» Exercise objective: Reproduce the line containing "How many times larger is hexagon C" exactly, along with each line after it through the end of the data; pictures are left out.

» Record excerpts:
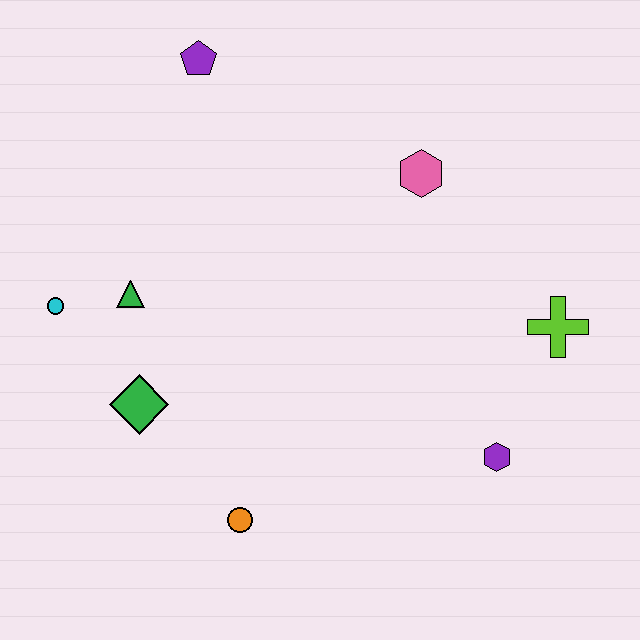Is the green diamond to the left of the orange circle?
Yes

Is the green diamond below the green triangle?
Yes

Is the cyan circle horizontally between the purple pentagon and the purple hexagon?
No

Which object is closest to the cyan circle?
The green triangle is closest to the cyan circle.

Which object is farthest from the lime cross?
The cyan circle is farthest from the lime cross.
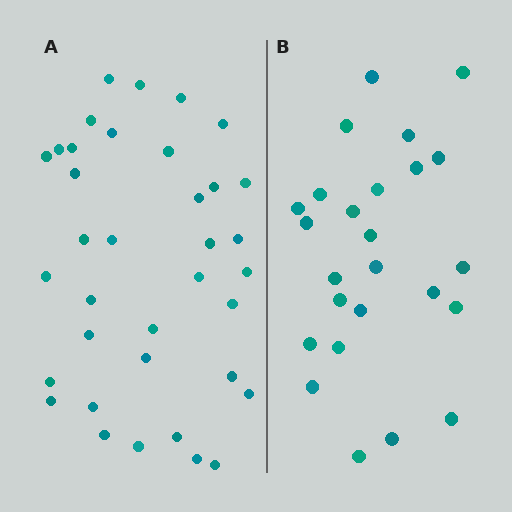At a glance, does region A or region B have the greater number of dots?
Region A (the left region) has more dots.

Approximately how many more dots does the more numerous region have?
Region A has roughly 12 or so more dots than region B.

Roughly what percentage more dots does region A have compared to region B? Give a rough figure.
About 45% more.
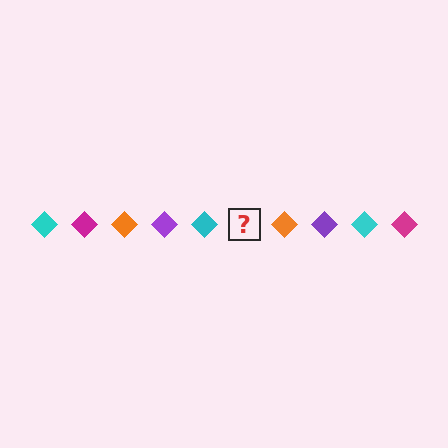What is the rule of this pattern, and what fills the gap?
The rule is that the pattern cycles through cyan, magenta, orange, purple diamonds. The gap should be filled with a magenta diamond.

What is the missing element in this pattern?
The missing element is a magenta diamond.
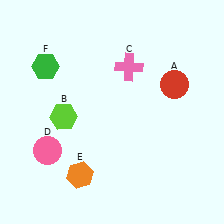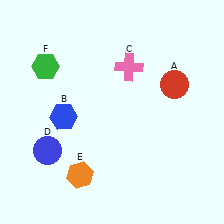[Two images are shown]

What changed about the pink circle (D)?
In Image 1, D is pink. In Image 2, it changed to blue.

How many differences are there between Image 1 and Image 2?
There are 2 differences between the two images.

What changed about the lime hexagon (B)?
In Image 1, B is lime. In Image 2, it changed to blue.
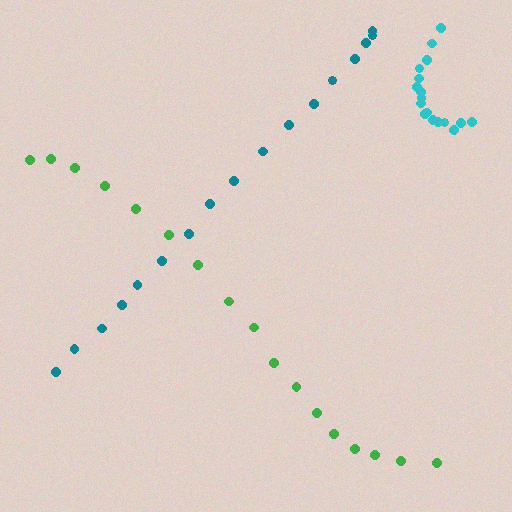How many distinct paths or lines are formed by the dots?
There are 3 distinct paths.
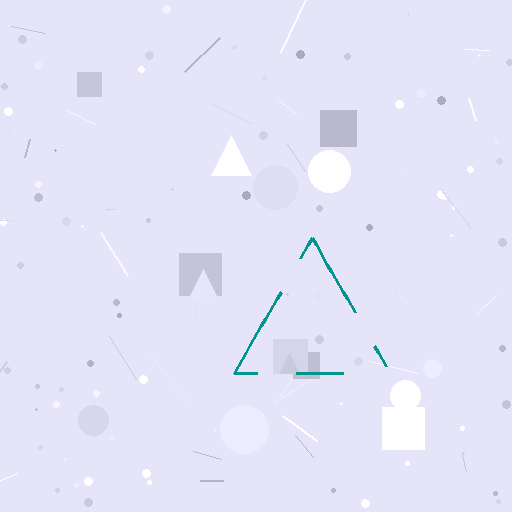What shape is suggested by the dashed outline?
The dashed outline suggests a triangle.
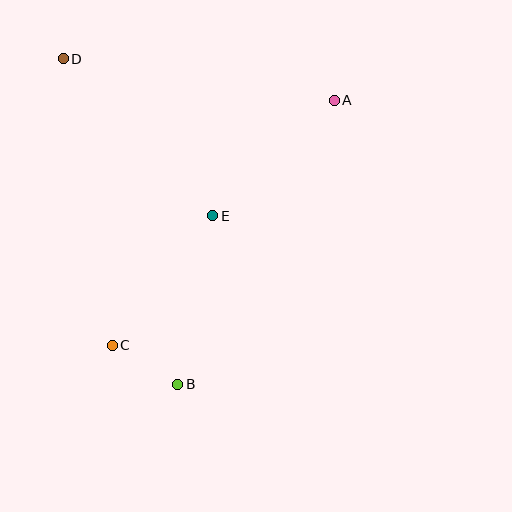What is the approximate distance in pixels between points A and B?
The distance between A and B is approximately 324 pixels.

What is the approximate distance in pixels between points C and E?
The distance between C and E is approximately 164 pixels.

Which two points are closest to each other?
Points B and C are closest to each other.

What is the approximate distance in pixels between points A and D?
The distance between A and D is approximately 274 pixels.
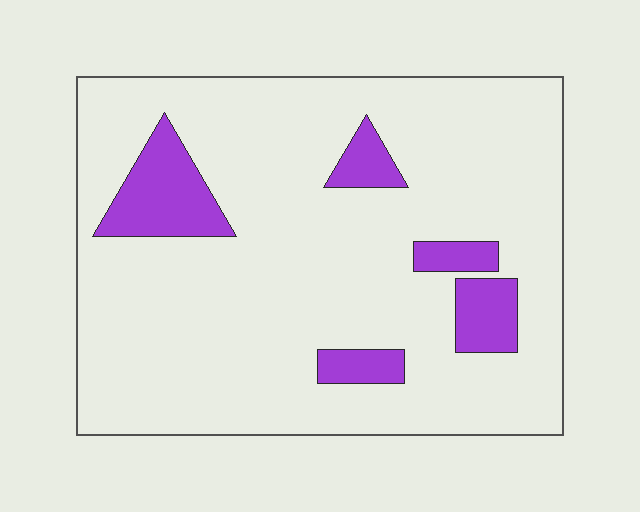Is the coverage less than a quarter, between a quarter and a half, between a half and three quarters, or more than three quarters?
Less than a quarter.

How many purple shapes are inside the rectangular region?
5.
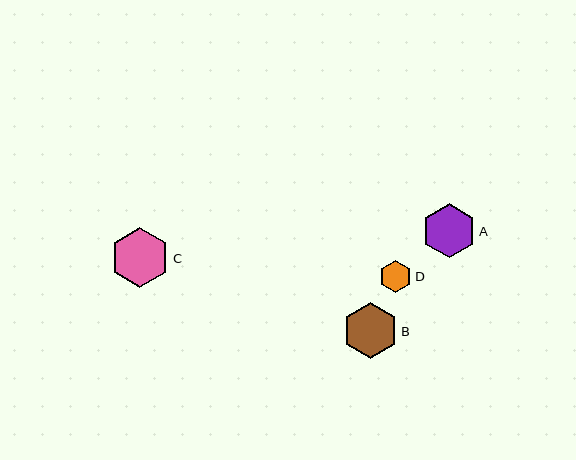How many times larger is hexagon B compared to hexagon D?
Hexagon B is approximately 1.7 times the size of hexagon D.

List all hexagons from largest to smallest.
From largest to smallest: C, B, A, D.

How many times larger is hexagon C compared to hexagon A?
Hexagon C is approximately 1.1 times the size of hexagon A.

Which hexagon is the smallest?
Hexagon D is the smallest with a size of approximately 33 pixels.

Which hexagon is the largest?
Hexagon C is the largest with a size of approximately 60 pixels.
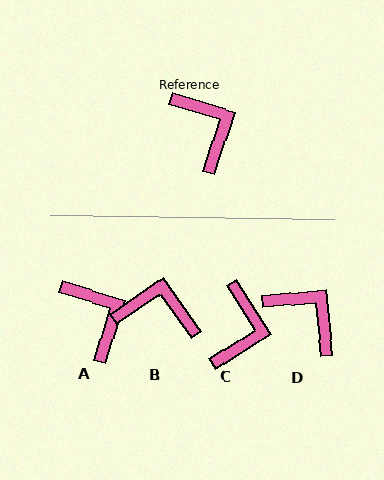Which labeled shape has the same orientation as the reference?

» The result:
How many times larger is hexagon C compared to hexagon A?
Hexagon C is approximately 1.1 times the size of hexagon A.

Which hexagon is the smallest?
Hexagon D is the smallest with a size of approximately 33 pixels.

Which hexagon is the largest?
Hexagon C is the largest with a size of approximately 60 pixels.
Which labeled shape has the same orientation as the reference?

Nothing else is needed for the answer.